Restate word for word the lines of the records below, starting at the line that contains "How many objects are in" and ending at the line that contains "[3 frames are shown]", with both of those lines included and nothing else.

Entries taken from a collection
[START]
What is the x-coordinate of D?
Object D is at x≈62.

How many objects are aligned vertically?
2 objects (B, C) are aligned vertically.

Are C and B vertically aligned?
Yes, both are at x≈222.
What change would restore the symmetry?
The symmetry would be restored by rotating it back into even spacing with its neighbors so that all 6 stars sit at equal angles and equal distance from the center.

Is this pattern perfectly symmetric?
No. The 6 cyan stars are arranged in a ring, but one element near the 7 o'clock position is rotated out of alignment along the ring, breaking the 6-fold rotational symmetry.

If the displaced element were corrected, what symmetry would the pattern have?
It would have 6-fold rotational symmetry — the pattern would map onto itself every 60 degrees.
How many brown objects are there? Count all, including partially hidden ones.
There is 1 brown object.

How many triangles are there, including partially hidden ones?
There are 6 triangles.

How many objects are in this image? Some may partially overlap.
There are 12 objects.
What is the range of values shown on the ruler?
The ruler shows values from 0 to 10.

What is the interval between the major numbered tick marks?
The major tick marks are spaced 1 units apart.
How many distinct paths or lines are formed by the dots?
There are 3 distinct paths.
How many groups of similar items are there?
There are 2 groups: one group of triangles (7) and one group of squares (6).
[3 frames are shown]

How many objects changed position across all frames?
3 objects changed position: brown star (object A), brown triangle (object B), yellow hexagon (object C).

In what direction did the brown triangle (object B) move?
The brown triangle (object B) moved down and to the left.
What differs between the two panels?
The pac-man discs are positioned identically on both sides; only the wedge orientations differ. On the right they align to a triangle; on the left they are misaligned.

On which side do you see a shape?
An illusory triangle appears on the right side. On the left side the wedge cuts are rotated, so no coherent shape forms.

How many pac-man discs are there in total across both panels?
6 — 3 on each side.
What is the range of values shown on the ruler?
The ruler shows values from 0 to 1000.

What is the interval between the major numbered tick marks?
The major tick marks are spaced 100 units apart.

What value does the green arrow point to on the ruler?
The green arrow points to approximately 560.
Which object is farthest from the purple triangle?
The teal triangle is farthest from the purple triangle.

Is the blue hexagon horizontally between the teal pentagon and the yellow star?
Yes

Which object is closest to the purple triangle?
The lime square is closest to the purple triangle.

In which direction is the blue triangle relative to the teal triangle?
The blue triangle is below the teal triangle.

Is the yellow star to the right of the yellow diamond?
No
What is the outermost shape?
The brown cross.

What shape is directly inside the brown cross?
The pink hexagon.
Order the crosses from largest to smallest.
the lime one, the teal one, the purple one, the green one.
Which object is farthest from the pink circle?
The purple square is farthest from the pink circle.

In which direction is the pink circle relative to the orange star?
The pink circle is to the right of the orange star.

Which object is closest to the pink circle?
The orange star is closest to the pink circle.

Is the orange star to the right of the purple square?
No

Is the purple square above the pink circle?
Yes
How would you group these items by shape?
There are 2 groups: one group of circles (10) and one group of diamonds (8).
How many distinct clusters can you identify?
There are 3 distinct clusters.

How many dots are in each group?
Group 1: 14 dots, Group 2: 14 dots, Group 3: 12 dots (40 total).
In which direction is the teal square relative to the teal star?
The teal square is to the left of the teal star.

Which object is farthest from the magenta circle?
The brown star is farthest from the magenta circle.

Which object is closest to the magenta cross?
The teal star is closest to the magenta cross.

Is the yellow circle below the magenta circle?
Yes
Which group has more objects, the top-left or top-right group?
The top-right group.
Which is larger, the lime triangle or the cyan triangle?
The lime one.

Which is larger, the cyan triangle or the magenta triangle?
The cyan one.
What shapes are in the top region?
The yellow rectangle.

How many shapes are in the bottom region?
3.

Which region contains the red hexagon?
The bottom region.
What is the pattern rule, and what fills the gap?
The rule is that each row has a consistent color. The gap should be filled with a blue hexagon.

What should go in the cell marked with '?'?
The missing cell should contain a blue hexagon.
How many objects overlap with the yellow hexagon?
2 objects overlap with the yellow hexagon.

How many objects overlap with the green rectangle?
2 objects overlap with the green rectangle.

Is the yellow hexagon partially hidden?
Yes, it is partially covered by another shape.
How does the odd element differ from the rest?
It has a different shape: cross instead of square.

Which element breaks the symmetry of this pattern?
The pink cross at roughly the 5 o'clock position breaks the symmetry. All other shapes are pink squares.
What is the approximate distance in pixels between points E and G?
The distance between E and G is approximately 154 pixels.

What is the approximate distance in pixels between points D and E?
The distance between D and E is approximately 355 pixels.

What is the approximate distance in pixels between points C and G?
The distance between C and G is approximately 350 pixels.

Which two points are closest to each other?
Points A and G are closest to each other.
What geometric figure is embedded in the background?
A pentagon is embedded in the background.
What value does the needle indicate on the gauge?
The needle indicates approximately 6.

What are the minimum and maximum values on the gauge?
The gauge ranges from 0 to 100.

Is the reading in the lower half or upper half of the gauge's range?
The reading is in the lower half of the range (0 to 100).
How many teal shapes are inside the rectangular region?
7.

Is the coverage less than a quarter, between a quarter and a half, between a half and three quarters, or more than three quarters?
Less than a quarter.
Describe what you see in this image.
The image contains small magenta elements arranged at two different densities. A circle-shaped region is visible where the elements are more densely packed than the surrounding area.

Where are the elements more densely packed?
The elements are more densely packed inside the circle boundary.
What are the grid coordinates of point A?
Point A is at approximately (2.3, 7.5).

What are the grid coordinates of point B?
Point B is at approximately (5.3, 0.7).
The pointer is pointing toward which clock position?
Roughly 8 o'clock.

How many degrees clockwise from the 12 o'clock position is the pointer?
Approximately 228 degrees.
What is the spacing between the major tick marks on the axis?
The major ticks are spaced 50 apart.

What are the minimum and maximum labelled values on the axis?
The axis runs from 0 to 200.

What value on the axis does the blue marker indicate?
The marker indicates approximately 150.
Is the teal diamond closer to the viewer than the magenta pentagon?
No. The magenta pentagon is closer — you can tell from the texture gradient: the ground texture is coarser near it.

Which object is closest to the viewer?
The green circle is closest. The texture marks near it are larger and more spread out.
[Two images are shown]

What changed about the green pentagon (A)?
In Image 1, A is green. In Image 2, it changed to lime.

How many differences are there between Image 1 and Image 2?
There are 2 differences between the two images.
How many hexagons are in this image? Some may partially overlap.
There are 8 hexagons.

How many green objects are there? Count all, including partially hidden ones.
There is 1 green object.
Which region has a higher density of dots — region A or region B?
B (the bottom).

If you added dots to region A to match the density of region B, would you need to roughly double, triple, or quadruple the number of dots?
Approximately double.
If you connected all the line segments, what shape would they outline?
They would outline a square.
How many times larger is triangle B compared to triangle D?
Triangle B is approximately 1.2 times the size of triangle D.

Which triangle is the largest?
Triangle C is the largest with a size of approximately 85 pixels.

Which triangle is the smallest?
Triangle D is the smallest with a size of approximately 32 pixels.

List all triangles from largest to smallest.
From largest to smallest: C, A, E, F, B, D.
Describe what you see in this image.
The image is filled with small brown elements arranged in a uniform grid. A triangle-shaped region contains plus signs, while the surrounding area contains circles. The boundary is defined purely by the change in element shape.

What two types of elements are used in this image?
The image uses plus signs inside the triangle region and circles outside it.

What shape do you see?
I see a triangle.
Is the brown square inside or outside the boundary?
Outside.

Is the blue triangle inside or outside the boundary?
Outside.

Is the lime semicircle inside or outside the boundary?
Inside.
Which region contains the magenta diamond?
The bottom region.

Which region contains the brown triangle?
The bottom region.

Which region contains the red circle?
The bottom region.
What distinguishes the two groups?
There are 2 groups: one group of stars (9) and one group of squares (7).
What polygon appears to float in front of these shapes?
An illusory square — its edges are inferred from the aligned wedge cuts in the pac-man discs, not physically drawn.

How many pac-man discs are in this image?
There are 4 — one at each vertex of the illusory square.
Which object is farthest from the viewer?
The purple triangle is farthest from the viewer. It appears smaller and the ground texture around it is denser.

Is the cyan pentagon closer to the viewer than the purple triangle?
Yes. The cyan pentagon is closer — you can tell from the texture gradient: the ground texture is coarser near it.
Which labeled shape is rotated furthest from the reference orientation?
[END]
- **Completed task**:
How many objects are in this image? Some may partially overlap.
There are 12 objects.
What is the range of values shown on the ruler?
The ruler shows values from 0 to 10.

What is the interval between the major numbered tick marks?
The major tick marks are spaced 1 units apart.
How many distinct paths or lines are formed by the dots?
There are 3 distinct paths.
How many groups of similar items are there?
There are 2 groups: one group of triangles (7) and one group of squares (6).
[3 frames are shown]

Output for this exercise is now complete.